(A run of records)
>> START
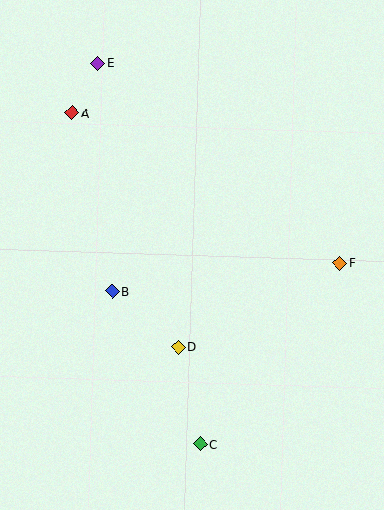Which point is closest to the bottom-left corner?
Point C is closest to the bottom-left corner.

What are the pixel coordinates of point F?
Point F is at (340, 263).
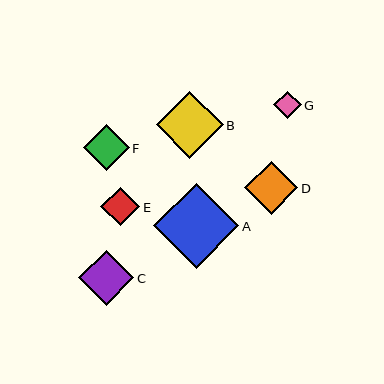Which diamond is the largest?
Diamond A is the largest with a size of approximately 85 pixels.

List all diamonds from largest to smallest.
From largest to smallest: A, B, C, D, F, E, G.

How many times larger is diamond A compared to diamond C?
Diamond A is approximately 1.6 times the size of diamond C.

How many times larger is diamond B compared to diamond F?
Diamond B is approximately 1.5 times the size of diamond F.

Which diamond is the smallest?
Diamond G is the smallest with a size of approximately 27 pixels.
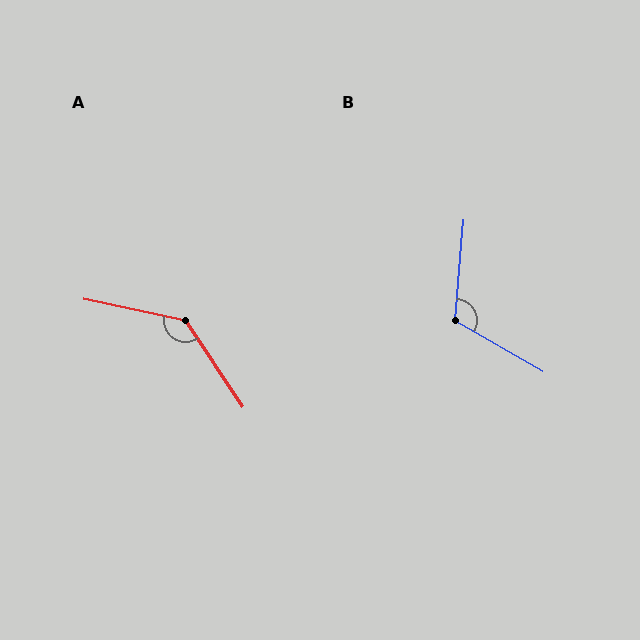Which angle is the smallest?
B, at approximately 115 degrees.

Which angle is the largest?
A, at approximately 136 degrees.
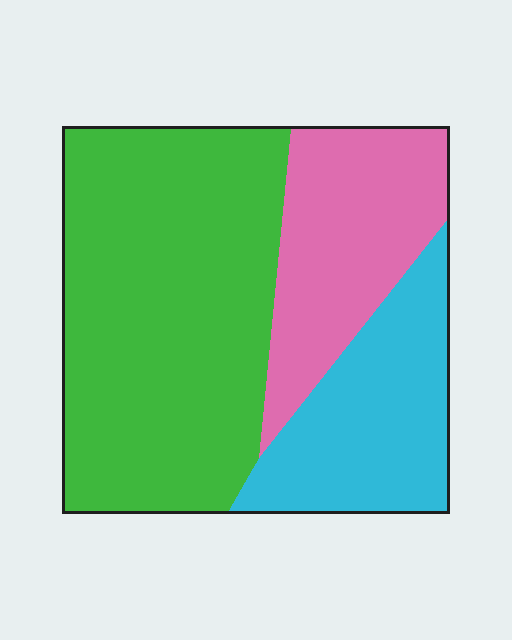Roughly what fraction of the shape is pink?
Pink covers around 25% of the shape.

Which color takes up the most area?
Green, at roughly 55%.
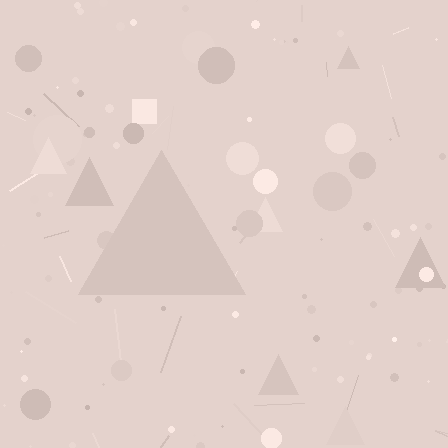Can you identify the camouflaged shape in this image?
The camouflaged shape is a triangle.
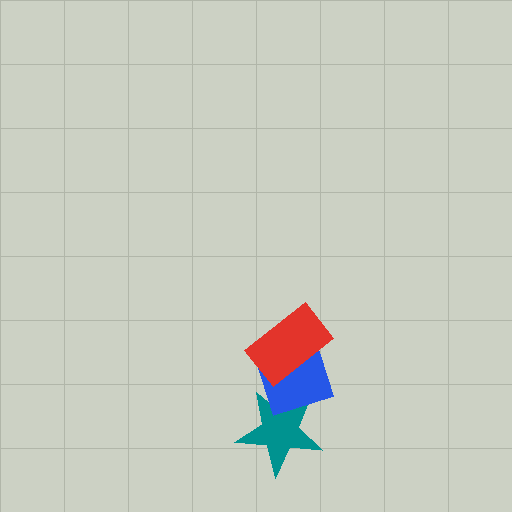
>> END
OBJECTIVE: Everything from the line containing "How many times larger is diamond B" to the last line of the listing above must be reproduced exactly, with no pictures included.

TASK RESPONSE:
How many times larger is diamond B compared to diamond F?
Diamond B is approximately 1.5 times the size of diamond F.

Which diamond is the smallest?
Diamond G is the smallest with a size of approximately 27 pixels.
Which angle is the smallest?
B, at approximately 115 degrees.

Which angle is the largest?
A, at approximately 136 degrees.
Roughly what fraction of the shape is pink?
Pink covers around 25% of the shape.

Which color takes up the most area?
Green, at roughly 55%.
Can you identify the camouflaged shape in this image?
The camouflaged shape is a triangle.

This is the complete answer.